[Rendered shape question records]
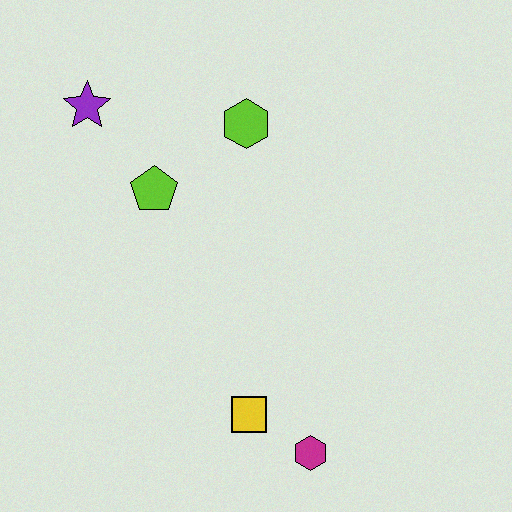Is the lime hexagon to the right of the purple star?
Yes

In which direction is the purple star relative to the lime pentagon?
The purple star is above the lime pentagon.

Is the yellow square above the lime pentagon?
No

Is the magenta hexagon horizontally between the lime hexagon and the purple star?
No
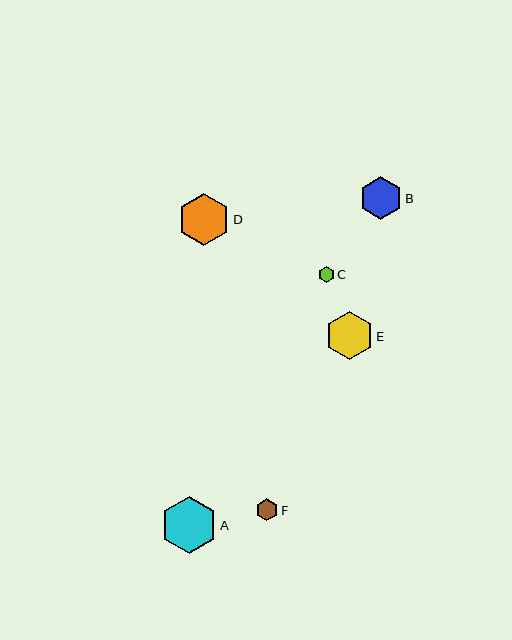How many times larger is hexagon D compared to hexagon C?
Hexagon D is approximately 3.2 times the size of hexagon C.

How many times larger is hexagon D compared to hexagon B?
Hexagon D is approximately 1.2 times the size of hexagon B.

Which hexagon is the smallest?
Hexagon C is the smallest with a size of approximately 16 pixels.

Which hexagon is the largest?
Hexagon A is the largest with a size of approximately 57 pixels.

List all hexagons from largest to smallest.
From largest to smallest: A, D, E, B, F, C.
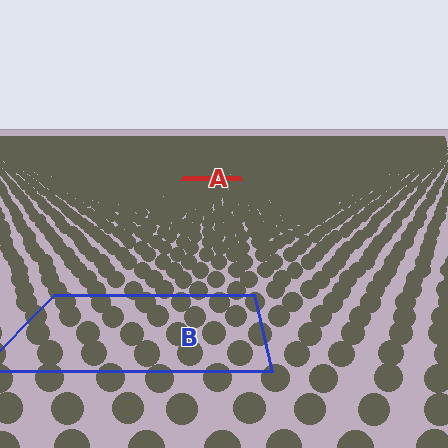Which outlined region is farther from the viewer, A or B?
Region A is farther from the viewer — the texture elements inside it appear smaller and more densely packed.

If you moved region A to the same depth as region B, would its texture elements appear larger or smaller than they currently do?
They would appear larger. At a closer depth, the same texture elements are projected at a bigger on-screen size.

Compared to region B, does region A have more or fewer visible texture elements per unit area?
Region A has more texture elements per unit area — they are packed more densely because it is farther away.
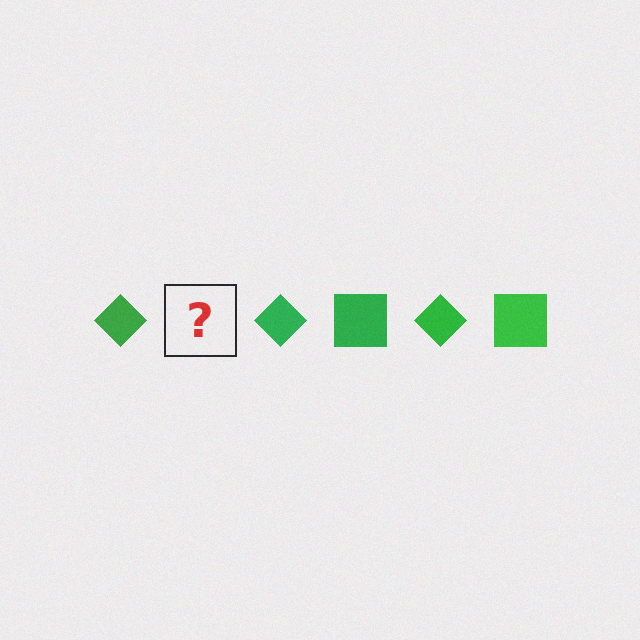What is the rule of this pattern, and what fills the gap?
The rule is that the pattern cycles through diamond, square shapes in green. The gap should be filled with a green square.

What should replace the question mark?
The question mark should be replaced with a green square.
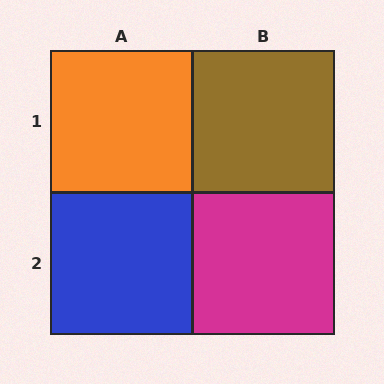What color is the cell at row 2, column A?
Blue.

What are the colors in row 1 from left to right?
Orange, brown.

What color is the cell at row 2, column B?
Magenta.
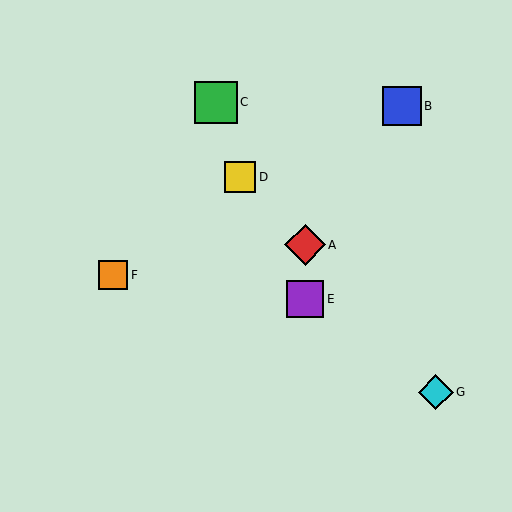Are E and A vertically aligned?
Yes, both are at x≈305.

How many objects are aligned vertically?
2 objects (A, E) are aligned vertically.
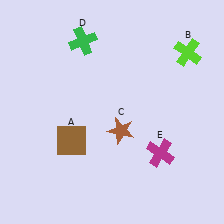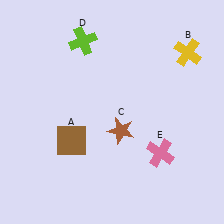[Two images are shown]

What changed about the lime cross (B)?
In Image 1, B is lime. In Image 2, it changed to yellow.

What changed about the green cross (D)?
In Image 1, D is green. In Image 2, it changed to lime.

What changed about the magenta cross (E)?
In Image 1, E is magenta. In Image 2, it changed to pink.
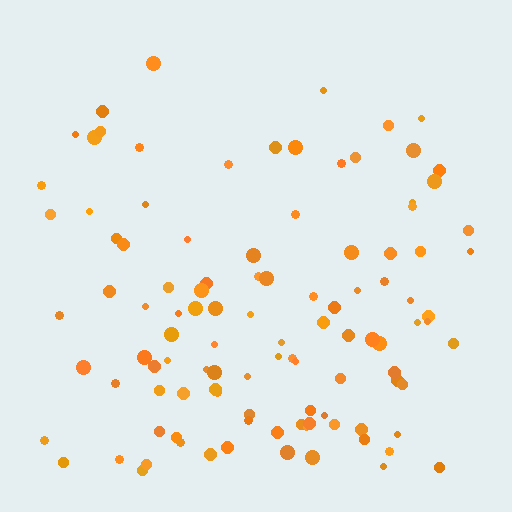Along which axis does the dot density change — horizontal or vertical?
Vertical.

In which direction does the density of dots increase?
From top to bottom, with the bottom side densest.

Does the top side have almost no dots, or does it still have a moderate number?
Still a moderate number, just noticeably fewer than the bottom.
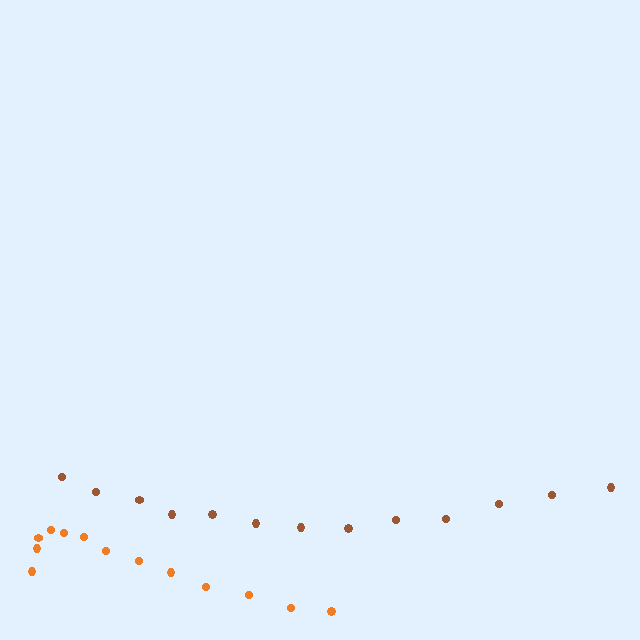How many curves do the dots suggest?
There are 2 distinct paths.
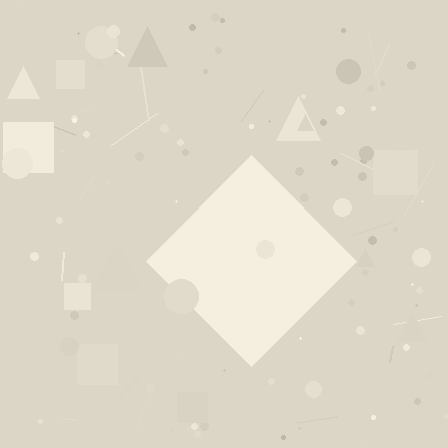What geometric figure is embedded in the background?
A diamond is embedded in the background.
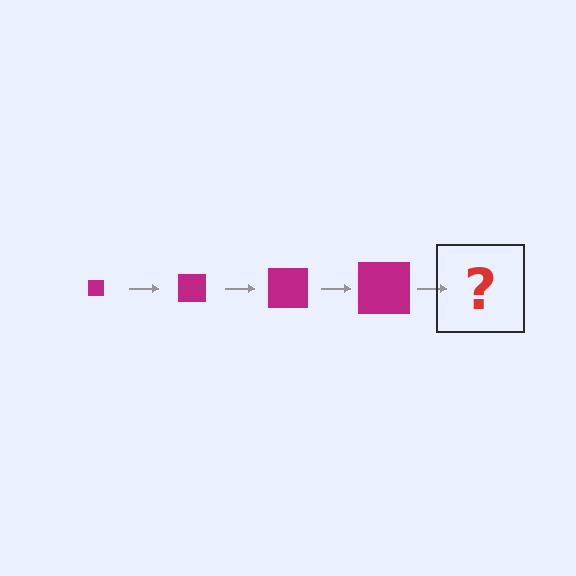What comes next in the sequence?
The next element should be a magenta square, larger than the previous one.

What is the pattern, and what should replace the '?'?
The pattern is that the square gets progressively larger each step. The '?' should be a magenta square, larger than the previous one.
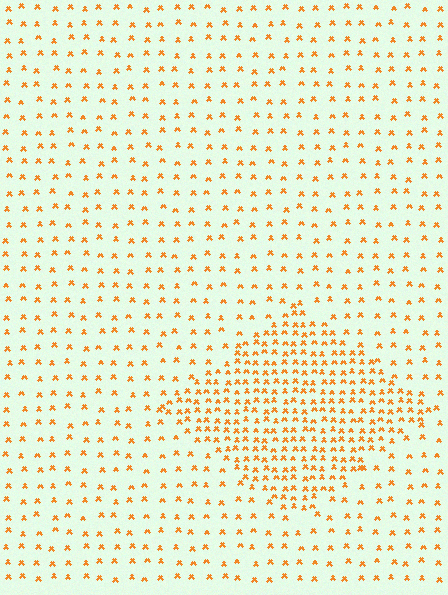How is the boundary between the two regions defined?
The boundary is defined by a change in element density (approximately 2.5x ratio). All elements are the same color, size, and shape.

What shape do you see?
I see a diamond.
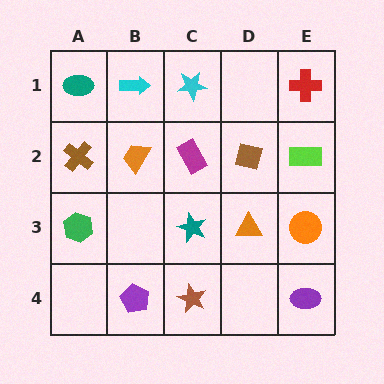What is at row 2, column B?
An orange trapezoid.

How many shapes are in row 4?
3 shapes.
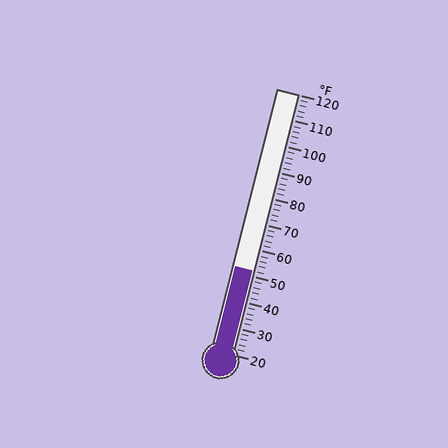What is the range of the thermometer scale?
The thermometer scale ranges from 20°F to 120°F.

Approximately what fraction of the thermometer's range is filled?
The thermometer is filled to approximately 30% of its range.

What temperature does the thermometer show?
The thermometer shows approximately 52°F.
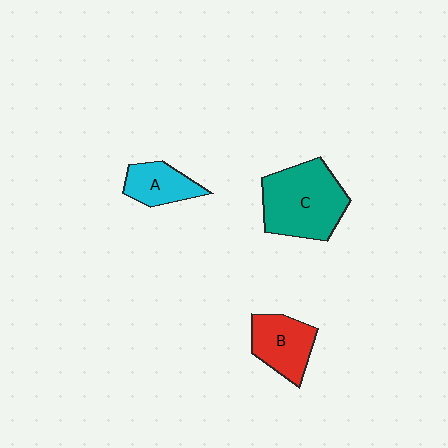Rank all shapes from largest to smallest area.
From largest to smallest: C (teal), B (red), A (cyan).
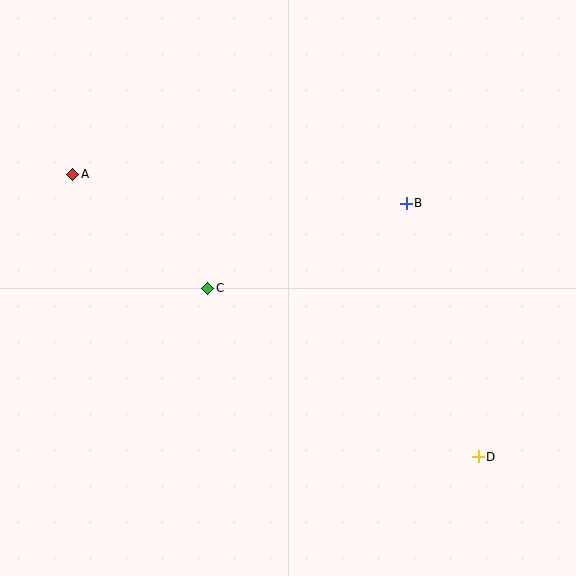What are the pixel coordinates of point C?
Point C is at (208, 288).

EXERCISE BRIEF = Restate every record exactly, please; do not copy the pictures.

ANSWER TO THIS TASK =
Is the lime hexagon to the right of the purple star?
Yes

In which direction is the purple star relative to the lime pentagon?
The purple star is above the lime pentagon.

Is the yellow square above the lime pentagon?
No

Is the magenta hexagon horizontally between the lime hexagon and the purple star?
No
How many times larger is hexagon D compared to hexagon C?
Hexagon D is approximately 3.2 times the size of hexagon C.

How many times larger is hexagon D compared to hexagon B?
Hexagon D is approximately 1.2 times the size of hexagon B.

Which hexagon is the smallest?
Hexagon C is the smallest with a size of approximately 16 pixels.

Which hexagon is the largest?
Hexagon A is the largest with a size of approximately 57 pixels.

List all hexagons from largest to smallest.
From largest to smallest: A, D, E, B, F, C.
Which outlined region is farther from the viewer, A or B?
Region A is farther from the viewer — the texture elements inside it appear smaller and more densely packed.

If you moved region A to the same depth as region B, would its texture elements appear larger or smaller than they currently do?
They would appear larger. At a closer depth, the same texture elements are projected at a bigger on-screen size.

Compared to region B, does region A have more or fewer visible texture elements per unit area?
Region A has more texture elements per unit area — they are packed more densely because it is farther away.
What is the rule of this pattern, and what fills the gap?
The rule is that the pattern cycles through diamond, square shapes in green. The gap should be filled with a green square.

What should replace the question mark?
The question mark should be replaced with a green square.
What color is the cell at row 2, column A?
Blue.

What are the colors in row 1 from left to right?
Orange, brown.

What color is the cell at row 2, column B?
Magenta.
Are E and A vertically aligned?
Yes, both are at x≈305.

How many objects are aligned vertically?
2 objects (A, E) are aligned vertically.
[Two images are shown]

What changed about the lime cross (B)?
In Image 1, B is lime. In Image 2, it changed to yellow.

What changed about the green cross (D)?
In Image 1, D is green. In Image 2, it changed to lime.

What changed about the magenta cross (E)?
In Image 1, E is magenta. In Image 2, it changed to pink.
Along which axis does the dot density change — horizontal or vertical?
Vertical.

In which direction does the density of dots increase?
From top to bottom, with the bottom side densest.

Does the top side have almost no dots, or does it still have a moderate number?
Still a moderate number, just noticeably fewer than the bottom.
How many curves do the dots suggest?
There are 2 distinct paths.
What geometric figure is embedded in the background?
A diamond is embedded in the background.
What comes next in the sequence?
The next element should be a magenta square, larger than the previous one.

What is the pattern, and what should replace the '?'?
The pattern is that the square gets progressively larger each step. The '?' should be a magenta square, larger than the previous one.
How is the boundary between the two regions defined?
The boundary is defined by a change in element density (approximately 2.5x ratio). All elements are the same color, size, and shape.

What shape do you see?
I see a diamond.
What is at row 2, column B?
An orange trapezoid.

How many shapes are in row 4?
3 shapes.
What is the range of the thermometer scale?
The thermometer scale ranges from 20°F to 120°F.

Approximately what fraction of the thermometer's range is filled?
The thermometer is filled to approximately 30% of its range.

What temperature does the thermometer show?
The thermometer shows approximately 52°F.
Rank all shapes from largest to smallest area.
From largest to smallest: C (teal), B (red), A (cyan).
What are the pixel coordinates of point C?
Point C is at (208, 288).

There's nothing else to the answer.